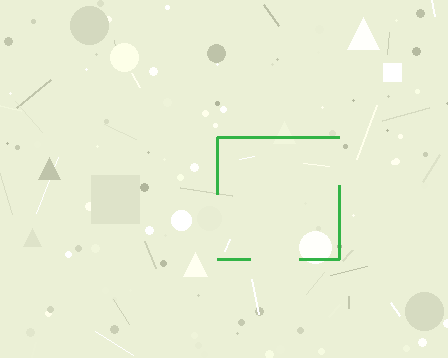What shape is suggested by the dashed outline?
The dashed outline suggests a square.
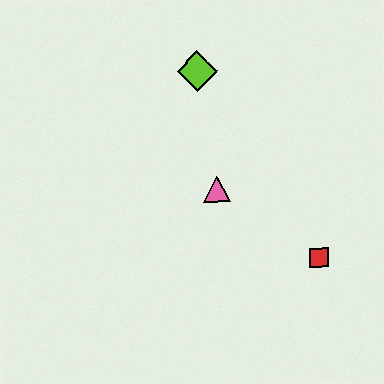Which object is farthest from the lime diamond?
The red square is farthest from the lime diamond.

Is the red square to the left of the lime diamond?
No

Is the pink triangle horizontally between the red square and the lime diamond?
Yes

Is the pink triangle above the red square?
Yes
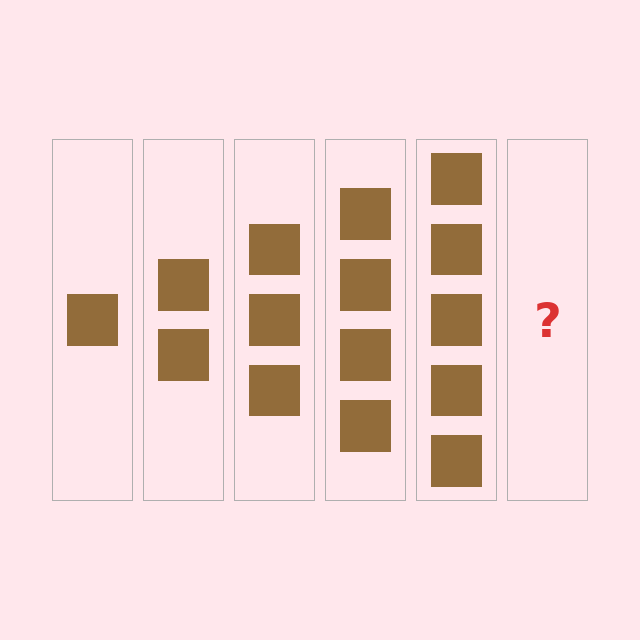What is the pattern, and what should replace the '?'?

PROMPT> Transcribe every line in the entries above, taking out only the images.

EXPECTED ANSWER>
What shape is suggested by the dashed outline?
The dashed outline suggests a square.
Which object is farthest from the lime diamond?
The red square is farthest from the lime diamond.

Is the red square to the left of the lime diamond?
No

Is the pink triangle horizontally between the red square and the lime diamond?
Yes

Is the pink triangle above the red square?
Yes
What is the pattern, and what should replace the '?'?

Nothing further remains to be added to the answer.